*Aim*
Reproduce all of the records exactly.

*Records about rendered figures*
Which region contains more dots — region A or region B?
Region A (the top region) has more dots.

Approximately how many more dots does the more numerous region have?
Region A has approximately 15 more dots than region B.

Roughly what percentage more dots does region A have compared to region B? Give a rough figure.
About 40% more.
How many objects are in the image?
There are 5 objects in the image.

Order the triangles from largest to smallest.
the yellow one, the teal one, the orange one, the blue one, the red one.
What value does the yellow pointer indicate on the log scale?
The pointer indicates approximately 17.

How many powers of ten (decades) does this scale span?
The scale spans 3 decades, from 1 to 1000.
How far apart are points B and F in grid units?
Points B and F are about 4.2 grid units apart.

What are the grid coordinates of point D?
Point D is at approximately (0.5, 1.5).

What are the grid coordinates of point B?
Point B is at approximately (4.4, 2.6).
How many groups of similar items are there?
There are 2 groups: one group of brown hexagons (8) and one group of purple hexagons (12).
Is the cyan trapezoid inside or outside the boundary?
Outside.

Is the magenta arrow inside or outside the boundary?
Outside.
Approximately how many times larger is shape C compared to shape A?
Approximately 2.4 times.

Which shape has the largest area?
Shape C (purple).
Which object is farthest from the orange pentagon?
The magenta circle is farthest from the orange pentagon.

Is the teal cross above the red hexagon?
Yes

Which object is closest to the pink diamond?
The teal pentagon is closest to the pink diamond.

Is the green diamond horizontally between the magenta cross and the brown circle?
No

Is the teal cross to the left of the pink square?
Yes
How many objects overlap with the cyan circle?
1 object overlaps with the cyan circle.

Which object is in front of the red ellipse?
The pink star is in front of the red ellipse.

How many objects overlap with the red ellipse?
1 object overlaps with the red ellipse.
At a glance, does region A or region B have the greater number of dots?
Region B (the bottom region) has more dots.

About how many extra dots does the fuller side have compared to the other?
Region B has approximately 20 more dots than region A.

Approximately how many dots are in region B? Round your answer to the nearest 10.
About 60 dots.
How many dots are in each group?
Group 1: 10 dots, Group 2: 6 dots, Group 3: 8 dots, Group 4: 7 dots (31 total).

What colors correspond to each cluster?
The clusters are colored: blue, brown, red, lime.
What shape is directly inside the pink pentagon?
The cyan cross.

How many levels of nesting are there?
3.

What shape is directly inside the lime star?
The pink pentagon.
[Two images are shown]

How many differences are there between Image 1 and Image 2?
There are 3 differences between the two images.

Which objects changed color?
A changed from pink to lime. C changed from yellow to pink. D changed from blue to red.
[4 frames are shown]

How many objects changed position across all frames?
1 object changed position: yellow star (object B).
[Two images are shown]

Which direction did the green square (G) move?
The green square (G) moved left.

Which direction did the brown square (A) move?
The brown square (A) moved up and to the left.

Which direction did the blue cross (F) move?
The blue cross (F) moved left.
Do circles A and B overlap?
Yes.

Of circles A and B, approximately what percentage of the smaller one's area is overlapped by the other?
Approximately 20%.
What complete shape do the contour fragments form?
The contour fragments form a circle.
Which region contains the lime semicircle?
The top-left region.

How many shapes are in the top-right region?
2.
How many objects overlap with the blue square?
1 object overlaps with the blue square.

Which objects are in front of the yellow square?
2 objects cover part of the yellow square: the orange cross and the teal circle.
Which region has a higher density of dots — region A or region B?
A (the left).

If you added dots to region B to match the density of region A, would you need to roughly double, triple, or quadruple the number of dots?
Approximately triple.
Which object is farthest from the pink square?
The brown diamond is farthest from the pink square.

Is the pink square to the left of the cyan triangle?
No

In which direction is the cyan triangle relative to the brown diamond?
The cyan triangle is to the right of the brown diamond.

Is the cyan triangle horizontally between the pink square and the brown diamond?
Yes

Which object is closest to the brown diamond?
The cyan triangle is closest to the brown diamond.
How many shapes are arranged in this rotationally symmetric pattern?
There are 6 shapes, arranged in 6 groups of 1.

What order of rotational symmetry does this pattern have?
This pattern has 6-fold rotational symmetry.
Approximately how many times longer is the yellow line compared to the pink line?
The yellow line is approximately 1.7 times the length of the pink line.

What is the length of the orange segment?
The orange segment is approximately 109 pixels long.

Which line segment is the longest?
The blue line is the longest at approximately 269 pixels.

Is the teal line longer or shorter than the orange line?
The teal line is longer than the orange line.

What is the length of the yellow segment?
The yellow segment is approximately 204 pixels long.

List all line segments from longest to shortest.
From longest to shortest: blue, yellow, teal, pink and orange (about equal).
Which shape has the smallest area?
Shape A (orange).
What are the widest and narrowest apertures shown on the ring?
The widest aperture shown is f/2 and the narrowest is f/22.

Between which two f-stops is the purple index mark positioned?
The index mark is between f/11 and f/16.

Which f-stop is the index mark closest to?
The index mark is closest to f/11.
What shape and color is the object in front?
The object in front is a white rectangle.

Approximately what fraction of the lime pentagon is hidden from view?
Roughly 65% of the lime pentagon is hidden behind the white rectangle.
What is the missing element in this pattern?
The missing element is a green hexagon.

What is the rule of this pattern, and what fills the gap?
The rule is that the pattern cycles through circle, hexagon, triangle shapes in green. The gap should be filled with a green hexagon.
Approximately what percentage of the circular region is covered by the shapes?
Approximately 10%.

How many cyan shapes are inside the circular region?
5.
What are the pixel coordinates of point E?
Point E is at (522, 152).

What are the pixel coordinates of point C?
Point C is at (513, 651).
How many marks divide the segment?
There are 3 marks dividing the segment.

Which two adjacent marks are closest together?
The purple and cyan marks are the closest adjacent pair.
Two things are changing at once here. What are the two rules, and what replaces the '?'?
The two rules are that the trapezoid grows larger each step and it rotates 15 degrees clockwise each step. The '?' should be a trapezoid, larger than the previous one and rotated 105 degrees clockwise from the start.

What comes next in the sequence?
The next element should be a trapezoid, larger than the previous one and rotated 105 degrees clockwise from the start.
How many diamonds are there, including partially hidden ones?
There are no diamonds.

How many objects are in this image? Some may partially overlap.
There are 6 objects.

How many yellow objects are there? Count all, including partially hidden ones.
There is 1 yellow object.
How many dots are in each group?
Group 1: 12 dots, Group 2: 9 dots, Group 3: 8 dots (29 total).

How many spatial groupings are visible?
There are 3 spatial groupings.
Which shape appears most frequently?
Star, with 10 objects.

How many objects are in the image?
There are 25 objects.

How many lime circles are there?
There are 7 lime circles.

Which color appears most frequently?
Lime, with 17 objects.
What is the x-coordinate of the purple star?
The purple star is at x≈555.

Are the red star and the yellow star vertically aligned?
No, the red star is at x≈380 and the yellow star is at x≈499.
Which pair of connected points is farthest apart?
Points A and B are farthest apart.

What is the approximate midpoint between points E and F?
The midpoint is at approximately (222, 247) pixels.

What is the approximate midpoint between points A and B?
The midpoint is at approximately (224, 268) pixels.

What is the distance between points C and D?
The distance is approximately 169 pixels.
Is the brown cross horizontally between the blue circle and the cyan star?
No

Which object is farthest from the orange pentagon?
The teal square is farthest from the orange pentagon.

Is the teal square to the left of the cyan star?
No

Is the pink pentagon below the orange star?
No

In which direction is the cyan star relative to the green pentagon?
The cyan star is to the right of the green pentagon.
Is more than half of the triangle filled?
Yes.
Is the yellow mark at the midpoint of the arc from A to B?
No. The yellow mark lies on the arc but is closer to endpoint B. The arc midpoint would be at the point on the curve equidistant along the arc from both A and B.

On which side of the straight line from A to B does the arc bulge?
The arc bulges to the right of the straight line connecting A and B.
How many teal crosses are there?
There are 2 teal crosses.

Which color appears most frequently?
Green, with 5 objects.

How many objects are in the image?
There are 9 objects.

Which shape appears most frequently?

*Response to this task*
Which region contains more dots — region A or region B?
Region A (the top region) has more dots.

Approximately how many more dots does the more numerous region have?
Region A has approximately 15 more dots than region B.

Roughly what percentage more dots does region A have compared to region B? Give a rough figure.
About 40% more.
How many objects are in the image?
There are 5 objects in the image.

Order the triangles from largest to smallest.
the yellow one, the teal one, the orange one, the blue one, the red one.
What value does the yellow pointer indicate on the log scale?
The pointer indicates approximately 17.

How many powers of ten (decades) does this scale span?
The scale spans 3 decades, from 1 to 1000.
How far apart are points B and F in grid units?
Points B and F are about 4.2 grid units apart.

What are the grid coordinates of point D?
Point D is at approximately (0.5, 1.5).

What are the grid coordinates of point B?
Point B is at approximately (4.4, 2.6).
How many groups of similar items are there?
There are 2 groups: one group of brown hexagons (8) and one group of purple hexagons (12).
Is the cyan trapezoid inside or outside the boundary?
Outside.

Is the magenta arrow inside or outside the boundary?
Outside.
Approximately how many times larger is shape C compared to shape A?
Approximately 2.4 times.

Which shape has the largest area?
Shape C (purple).
Which object is farthest from the orange pentagon?
The magenta circle is farthest from the orange pentagon.

Is the teal cross above the red hexagon?
Yes

Which object is closest to the pink diamond?
The teal pentagon is closest to the pink diamond.

Is the green diamond horizontally between the magenta cross and the brown circle?
No

Is the teal cross to the left of the pink square?
Yes
How many objects overlap with the cyan circle?
1 object overlaps with the cyan circle.

Which object is in front of the red ellipse?
The pink star is in front of the red ellipse.

How many objects overlap with the red ellipse?
1 object overlaps with the red ellipse.
At a glance, does region A or region B have the greater number of dots?
Region B (the bottom region) has more dots.

About how many extra dots does the fuller side have compared to the other?
Region B has approximately 20 more dots than region A.

Approximately how many dots are in region B? Round your answer to the nearest 10.
About 60 dots.
How many dots are in each group?
Group 1: 10 dots, Group 2: 6 dots, Group 3: 8 dots, Group 4: 7 dots (31 total).

What colors correspond to each cluster?
The clusters are colored: blue, brown, red, lime.
What shape is directly inside the pink pentagon?
The cyan cross.

How many levels of nesting are there?
3.

What shape is directly inside the lime star?
The pink pentagon.
[Two images are shown]

How many differences are there between Image 1 and Image 2?
There are 3 differences between the two images.

Which objects changed color?
A changed from pink to lime. C changed from yellow to pink. D changed from blue to red.
[4 frames are shown]

How many objects changed position across all frames?
1 object changed position: yellow star (object B).
[Two images are shown]

Which direction did the green square (G) move?
The green square (G) moved left.

Which direction did the brown square (A) move?
The brown square (A) moved up and to the left.

Which direction did the blue cross (F) move?
The blue cross (F) moved left.
Do circles A and B overlap?
Yes.

Of circles A and B, approximately what percentage of the smaller one's area is overlapped by the other?
Approximately 20%.
What complete shape do the contour fragments form?
The contour fragments form a circle.
Which region contains the lime semicircle?
The top-left region.

How many shapes are in the top-right region?
2.
How many objects overlap with the blue square?
1 object overlaps with the blue square.

Which objects are in front of the yellow square?
2 objects cover part of the yellow square: the orange cross and the teal circle.
Which region has a higher density of dots — region A or region B?
A (the left).

If you added dots to region B to match the density of region A, would you need to roughly double, triple, or quadruple the number of dots?
Approximately triple.
Which object is farthest from the pink square?
The brown diamond is farthest from the pink square.

Is the pink square to the left of the cyan triangle?
No

In which direction is the cyan triangle relative to the brown diamond?
The cyan triangle is to the right of the brown diamond.

Is the cyan triangle horizontally between the pink square and the brown diamond?
Yes

Which object is closest to the brown diamond?
The cyan triangle is closest to the brown diamond.
How many shapes are arranged in this rotationally symmetric pattern?
There are 6 shapes, arranged in 6 groups of 1.

What order of rotational symmetry does this pattern have?
This pattern has 6-fold rotational symmetry.
Approximately how many times longer is the yellow line compared to the pink line?
The yellow line is approximately 1.7 times the length of the pink line.

What is the length of the orange segment?
The orange segment is approximately 109 pixels long.

Which line segment is the longest?
The blue line is the longest at approximately 269 pixels.

Is the teal line longer or shorter than the orange line?
The teal line is longer than the orange line.

What is the length of the yellow segment?
The yellow segment is approximately 204 pixels long.

List all line segments from longest to shortest.
From longest to shortest: blue, yellow, teal, pink and orange (about equal).
Which shape has the smallest area?
Shape A (orange).
What are the widest and narrowest apertures shown on the ring?
The widest aperture shown is f/2 and the narrowest is f/22.

Between which two f-stops is the purple index mark positioned?
The index mark is between f/11 and f/16.

Which f-stop is the index mark closest to?
The index mark is closest to f/11.
What shape and color is the object in front?
The object in front is a white rectangle.

Approximately what fraction of the lime pentagon is hidden from view?
Roughly 65% of the lime pentagon is hidden behind the white rectangle.
What is the missing element in this pattern?
The missing element is a green hexagon.

What is the rule of this pattern, and what fills the gap?
The rule is that the pattern cycles through circle, hexagon, triangle shapes in green. The gap should be filled with a green hexagon.
Approximately what percentage of the circular region is covered by the shapes?
Approximately 10%.

How many cyan shapes are inside the circular region?
5.
What are the pixel coordinates of point E?
Point E is at (522, 152).

What are the pixel coordinates of point C?
Point C is at (513, 651).
How many marks divide the segment?
There are 3 marks dividing the segment.

Which two adjacent marks are closest together?
The purple and cyan marks are the closest adjacent pair.
Two things are changing at once here. What are the two rules, and what replaces the '?'?
The two rules are that the trapezoid grows larger each step and it rotates 15 degrees clockwise each step. The '?' should be a trapezoid, larger than the previous one and rotated 105 degrees clockwise from the start.

What comes next in the sequence?
The next element should be a trapezoid, larger than the previous one and rotated 105 degrees clockwise from the start.
How many diamonds are there, including partially hidden ones?
There are no diamonds.

How many objects are in this image? Some may partially overlap.
There are 6 objects.

How many yellow objects are there? Count all, including partially hidden ones.
There is 1 yellow object.
How many dots are in each group?
Group 1: 12 dots, Group 2: 9 dots, Group 3: 8 dots (29 total).

How many spatial groupings are visible?
There are 3 spatial groupings.
Which shape appears most frequently?
Star, with 10 objects.

How many objects are in the image?
There are 25 objects.

How many lime circles are there?
There are 7 lime circles.

Which color appears most frequently?
Lime, with 17 objects.
What is the x-coordinate of the purple star?
The purple star is at x≈555.

Are the red star and the yellow star vertically aligned?
No, the red star is at x≈380 and the yellow star is at x≈499.
Which pair of connected points is farthest apart?
Points A and B are farthest apart.

What is the approximate midpoint between points E and F?
The midpoint is at approximately (222, 247) pixels.

What is the approximate midpoint between points A and B?
The midpoint is at approximately (224, 268) pixels.

What is the distance between points C and D?
The distance is approximately 169 pixels.
Is the brown cross horizontally between the blue circle and the cyan star?
No

Which object is farthest from the orange pentagon?
The teal square is farthest from the orange pentagon.

Is the teal square to the left of the cyan star?
No

Is the pink pentagon below the orange star?
No

In which direction is the cyan star relative to the green pentagon?
The cyan star is to the right of the green pentagon.
Is more than half of the triangle filled?
Yes.
Is the yellow mark at the midpoint of the arc from A to B?
No. The yellow mark lies on the arc but is closer to endpoint B. The arc midpoint would be at the point on the curve equidistant along the arc from both A and B.

On which side of the straight line from A to B does the arc bulge?
The arc bulges to the right of the straight line connecting A and B.
How many teal crosses are there?
There are 2 teal crosses.

Which color appears most frequently?
Green, with 5 objects.

How many objects are in the image?
There are 9 objects.

Which shape appears most frequently?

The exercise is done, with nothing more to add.